TASK REQUIREMENTS: Omit all pictures and give the records below again exactly as written.

RAW RECORDS:

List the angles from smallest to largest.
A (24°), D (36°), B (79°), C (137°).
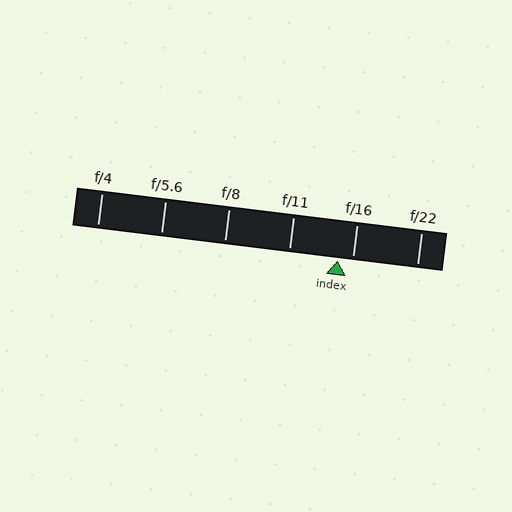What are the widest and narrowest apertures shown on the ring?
The widest aperture shown is f/4 and the narrowest is f/22.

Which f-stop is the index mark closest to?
The index mark is closest to f/16.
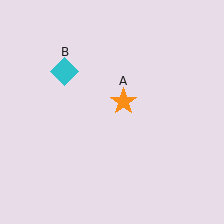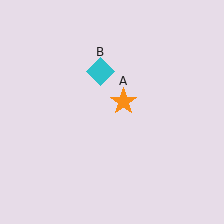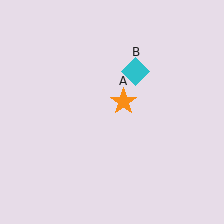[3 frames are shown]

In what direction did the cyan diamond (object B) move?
The cyan diamond (object B) moved right.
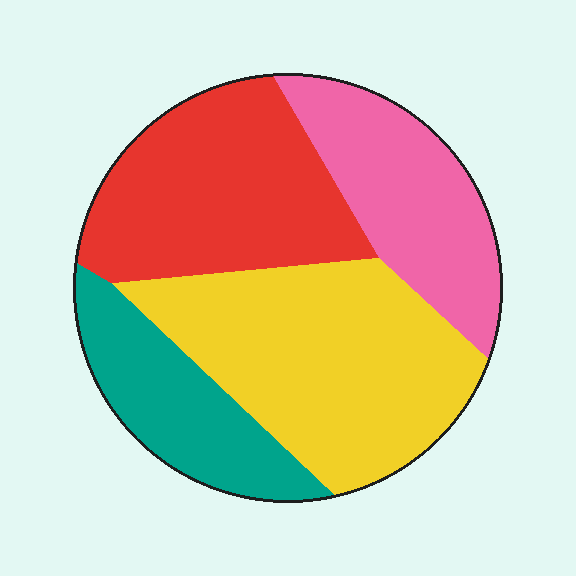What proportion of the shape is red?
Red covers around 30% of the shape.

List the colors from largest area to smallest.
From largest to smallest: yellow, red, pink, teal.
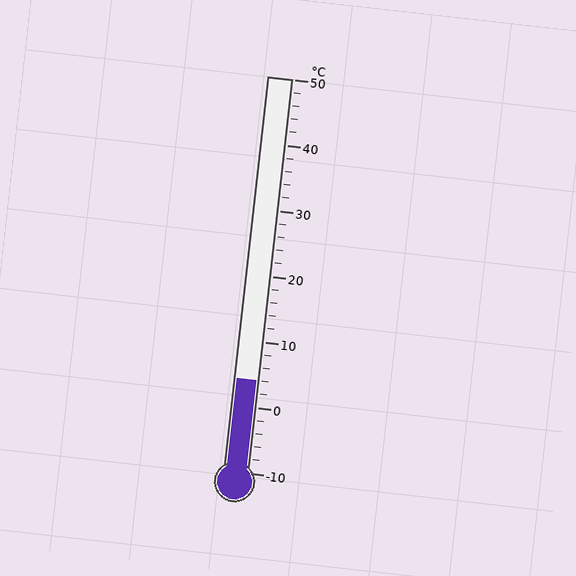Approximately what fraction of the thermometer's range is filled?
The thermometer is filled to approximately 25% of its range.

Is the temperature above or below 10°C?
The temperature is below 10°C.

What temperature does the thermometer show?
The thermometer shows approximately 4°C.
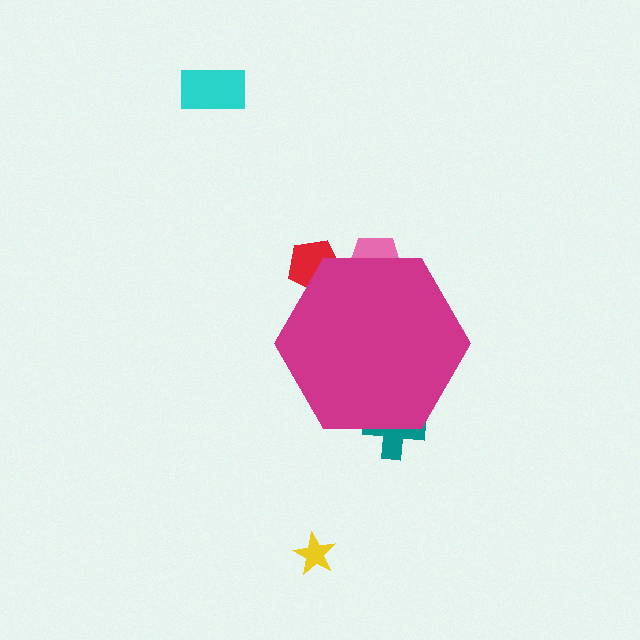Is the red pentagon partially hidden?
Yes, the red pentagon is partially hidden behind the magenta hexagon.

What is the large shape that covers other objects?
A magenta hexagon.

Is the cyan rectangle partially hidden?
No, the cyan rectangle is fully visible.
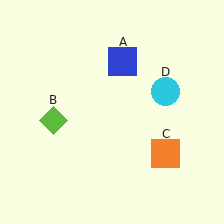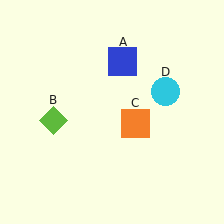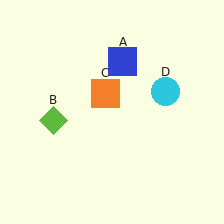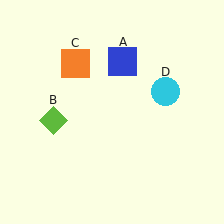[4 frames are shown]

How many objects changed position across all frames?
1 object changed position: orange square (object C).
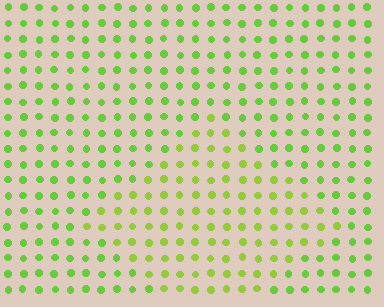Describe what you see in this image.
The image is filled with small lime elements in a uniform arrangement. A diamond-shaped region is visible where the elements are tinted to a slightly different hue, forming a subtle color boundary.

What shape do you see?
I see a diamond.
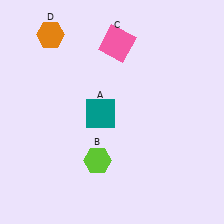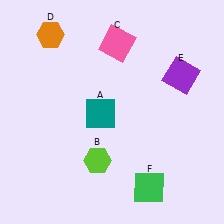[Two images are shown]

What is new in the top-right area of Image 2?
A purple diamond (E) was added in the top-right area of Image 2.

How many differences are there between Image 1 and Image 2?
There are 2 differences between the two images.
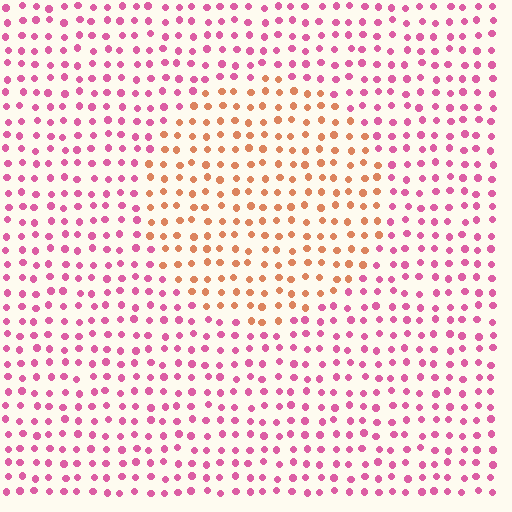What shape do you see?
I see a circle.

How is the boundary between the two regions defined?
The boundary is defined purely by a slight shift in hue (about 51 degrees). Spacing, size, and orientation are identical on both sides.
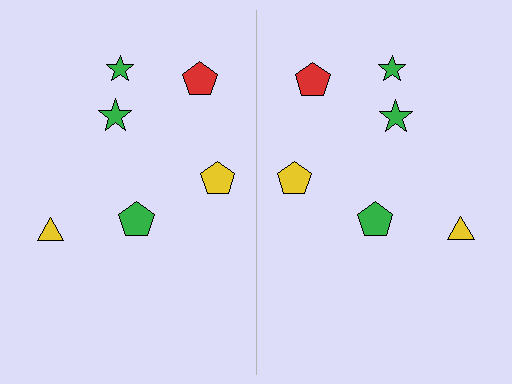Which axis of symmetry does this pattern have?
The pattern has a vertical axis of symmetry running through the center of the image.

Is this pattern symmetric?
Yes, this pattern has bilateral (reflection) symmetry.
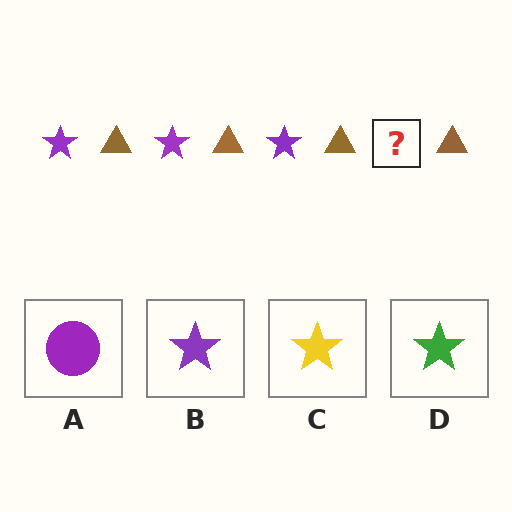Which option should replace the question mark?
Option B.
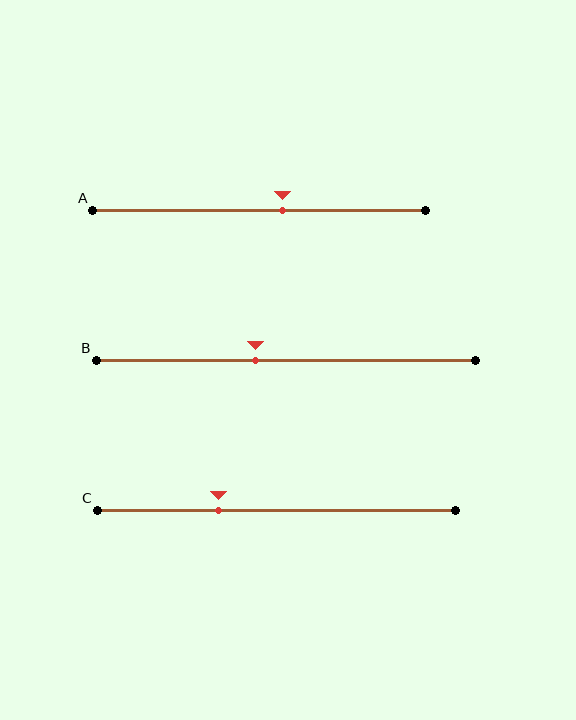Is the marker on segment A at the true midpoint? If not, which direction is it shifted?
No, the marker on segment A is shifted to the right by about 7% of the segment length.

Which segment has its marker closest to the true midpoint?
Segment A has its marker closest to the true midpoint.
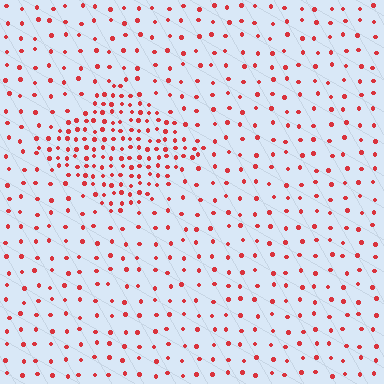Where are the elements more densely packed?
The elements are more densely packed inside the diamond boundary.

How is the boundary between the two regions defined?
The boundary is defined by a change in element density (approximately 2.7x ratio). All elements are the same color, size, and shape.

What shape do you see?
I see a diamond.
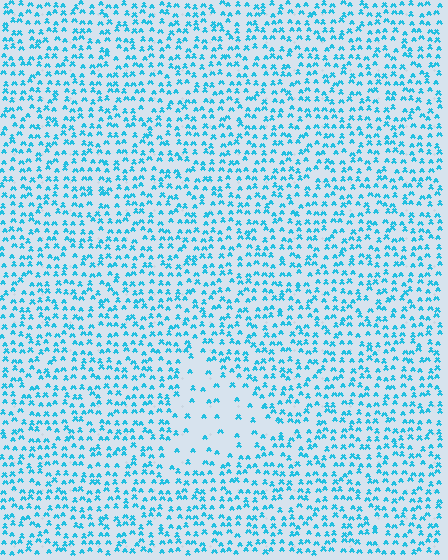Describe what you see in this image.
The image contains small cyan elements arranged at two different densities. A triangle-shaped region is visible where the elements are less densely packed than the surrounding area.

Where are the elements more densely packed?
The elements are more densely packed outside the triangle boundary.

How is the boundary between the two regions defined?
The boundary is defined by a change in element density (approximately 3.1x ratio). All elements are the same color, size, and shape.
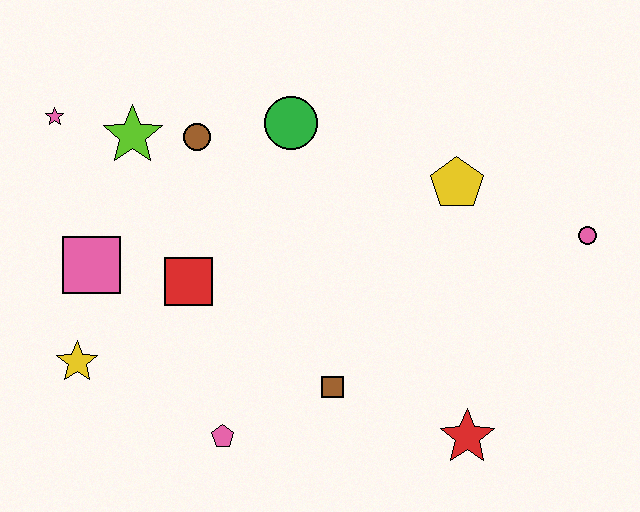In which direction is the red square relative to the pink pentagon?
The red square is above the pink pentagon.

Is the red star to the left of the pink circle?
Yes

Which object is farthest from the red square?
The pink circle is farthest from the red square.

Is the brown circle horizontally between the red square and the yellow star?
No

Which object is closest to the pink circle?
The yellow pentagon is closest to the pink circle.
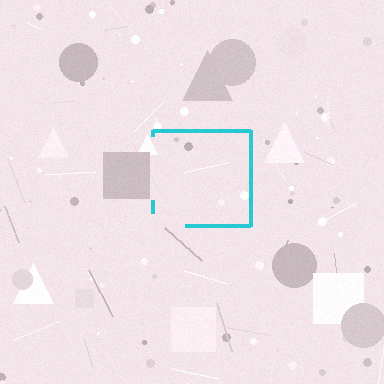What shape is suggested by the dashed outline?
The dashed outline suggests a square.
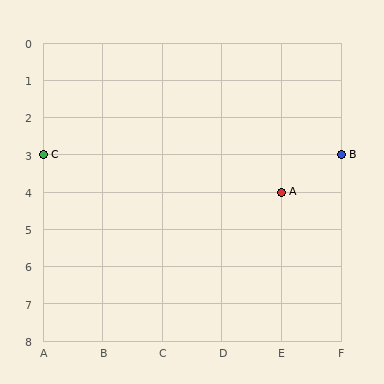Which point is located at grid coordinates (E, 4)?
Point A is at (E, 4).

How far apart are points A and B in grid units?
Points A and B are 1 column and 1 row apart (about 1.4 grid units diagonally).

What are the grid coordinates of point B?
Point B is at grid coordinates (F, 3).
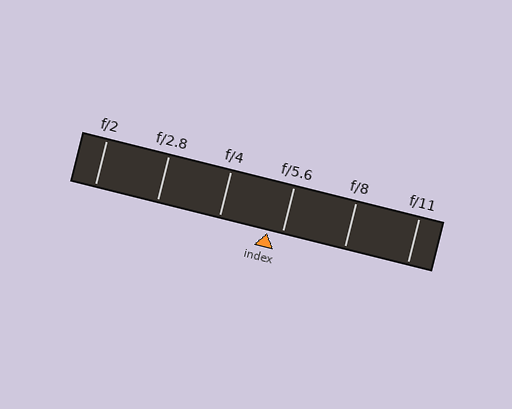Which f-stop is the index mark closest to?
The index mark is closest to f/5.6.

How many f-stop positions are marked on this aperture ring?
There are 6 f-stop positions marked.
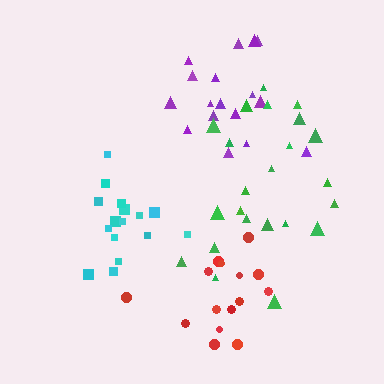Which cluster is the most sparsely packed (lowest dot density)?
Green.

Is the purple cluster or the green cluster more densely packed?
Purple.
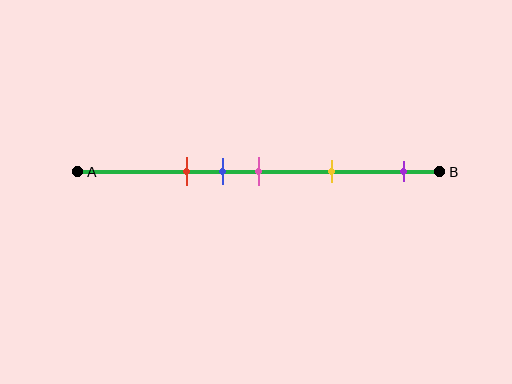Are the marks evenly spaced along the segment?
No, the marks are not evenly spaced.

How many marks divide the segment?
There are 5 marks dividing the segment.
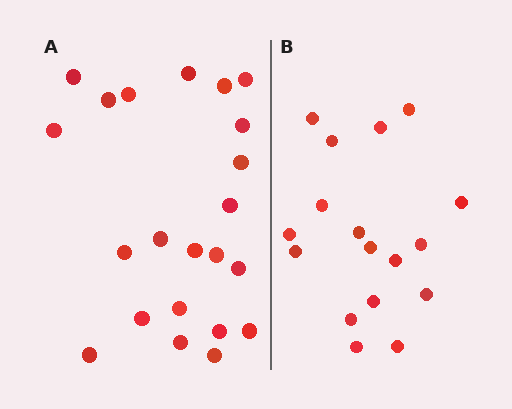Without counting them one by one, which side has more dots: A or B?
Region A (the left region) has more dots.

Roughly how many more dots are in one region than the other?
Region A has about 5 more dots than region B.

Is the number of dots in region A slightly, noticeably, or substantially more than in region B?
Region A has noticeably more, but not dramatically so. The ratio is roughly 1.3 to 1.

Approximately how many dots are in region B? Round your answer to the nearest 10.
About 20 dots. (The exact count is 17, which rounds to 20.)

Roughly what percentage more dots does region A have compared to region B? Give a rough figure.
About 30% more.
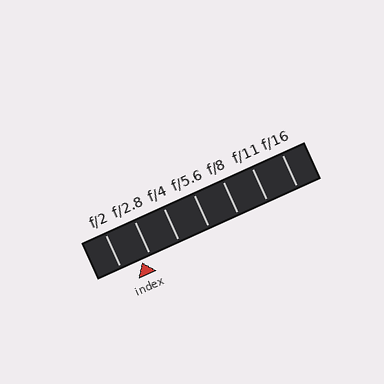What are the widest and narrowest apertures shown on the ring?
The widest aperture shown is f/2 and the narrowest is f/16.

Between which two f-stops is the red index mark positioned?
The index mark is between f/2 and f/2.8.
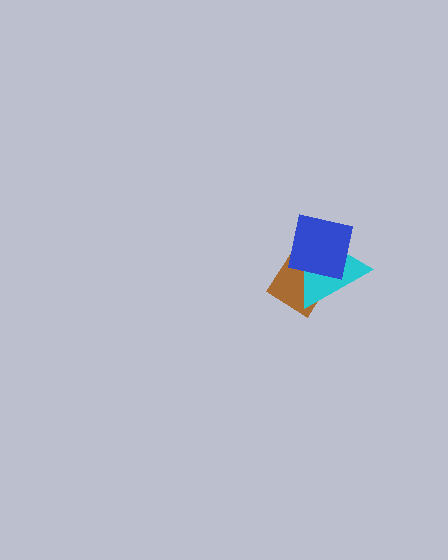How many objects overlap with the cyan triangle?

FINAL ANSWER:
List the angles from smallest to largest.
A (24°), D (36°), B (79°), C (137°).
What are the widest and narrowest apertures shown on the ring?
The widest aperture shown is f/4 and the narrowest is f/22.

Which f-stop is the index mark closest to?
The index mark is closest to f/16.
[3 frames are shown]

In what direction did the cyan diamond (object B) move?
The cyan diamond (object B) moved right.
What proportion of the shape is red?
Red covers around 30% of the shape.

List the colors from largest area to smallest.
From largest to smallest: yellow, red, pink, teal.
Approximately what fraction of the thermometer's range is filled?
The thermometer is filled to approximately 25% of its range.

Is the temperature above or below 10°C?
The temperature is below 10°C.

What temperature does the thermometer show?
The thermometer shows approximately 4°C.
Is the red pentagon partially hidden?
Yes, the red pentagon is partially hidden behind the magenta hexagon.

What is the large shape that covers other objects?
A magenta hexagon.

Is the cyan rectangle partially hidden?
No, the cyan rectangle is fully visible.
[4 frames are shown]

How many objects changed position across all frames?
1 object changed position: orange square (object C).
Describe what you see in this image.
The image is filled with small lime elements in a uniform arrangement. A diamond-shaped region is visible where the elements are tinted to a slightly different hue, forming a subtle color boundary.

What shape do you see?
I see a diamond.
[Two images are shown]

What is new in the top-right area of Image 2?
A purple diamond (E) was added in the top-right area of Image 2.

How many differences are there between Image 1 and Image 2?
There are 2 differences between the two images.
What shape do you see?
I see a circle.

How is the boundary between the two regions defined?
The boundary is defined purely by a slight shift in hue (about 51 degrees). Spacing, size, and orientation are identical on both sides.
Which axis of symmetry does this pattern have?
The pattern has a vertical axis of symmetry running through the center of the image.

Is this pattern symmetric?
Yes, this pattern has bilateral (reflection) symmetry.
Which option should replace the question mark?
Option B.
Is the marker on segment A at the true midpoint? If not, which direction is it shifted?
No, the marker on segment A is shifted to the right by about 7% of the segment length.

Which segment has its marker closest to the true midpoint?
Segment A has its marker closest to the true midpoint.
Where are the elements more densely packed?
The elements are more densely packed inside the diamond boundary.

How is the boundary between the two regions defined?
The boundary is defined by a change in element density (approximately 2.7x ratio). All elements are the same color, size, and shape.

What shape do you see?
I see a diamond.
Describe what you see in this image.
The image contains small cyan elements arranged at two different densities. A triangle-shaped region is visible where the elements are less densely packed than the surrounding area.

Where are the elements more densely packed?
The elements are more densely packed outside the triangle boundary.

How is the boundary between the two regions defined?
The boundary is defined by a change in element density (approximately 3.1x ratio). All elements are the same color, size, and shape.
In which direction is the red square relative to the pink pentagon?
The red square is above the pink pentagon.

Is the red star to the left of the pink circle?
Yes

Which object is farthest from the red square?
The pink circle is farthest from the red square.

Is the brown circle horizontally between the red square and the yellow star?
No

Which object is closest to the pink circle?
The yellow pentagon is closest to the pink circle.
What shape is suggested by the dashed outline?
The dashed outline suggests a square.
Which point is located at grid coordinates (E, 4)?
Point A is at (E, 4).

How far apart are points A and B in grid units?
Points A and B are 1 column and 1 row apart (about 1.4 grid units diagonally).

What are the grid coordinates of point B?
Point B is at grid coordinates (F, 3).
Which f-stop is the index mark closest to?
The index mark is closest to f/5.6.

How many f-stop positions are marked on this aperture ring?
There are 6 f-stop positions marked.
Which cluster is the most sparsely packed (lowest dot density)?
Green.

Is the purple cluster or the green cluster more densely packed?
Purple.
Are the marks evenly spaced along the segment?
No, the marks are not evenly spaced.

How many marks divide the segment?
There are 5 marks dividing the segment.
Without counting them one by one, which side has more dots: A or B?
Region A (the left region) has more dots.

Roughly how many more dots are in one region than the other?
Region A has about 5 more dots than region B.

Is the number of dots in region A slightly, noticeably, or substantially more than in region B?
Region A has noticeably more, but not dramatically so. The ratio is roughly 1.3 to 1.

Approximately how many dots are in region B? Round your answer to the nearest 10.
About 20 dots. (The exact count is 17, which rounds to 20.)

Roughly what percentage more dots does region A have compared to region B? Give a rough figure.
About 30% more.
What are the widest and narrowest apertures shown on the ring?
The widest aperture shown is f/2 and the narrowest is f/16.

Between which two f-stops is the red index mark positioned?
The index mark is between f/2 and f/2.8.
How many objects overlap with the cyan triangle?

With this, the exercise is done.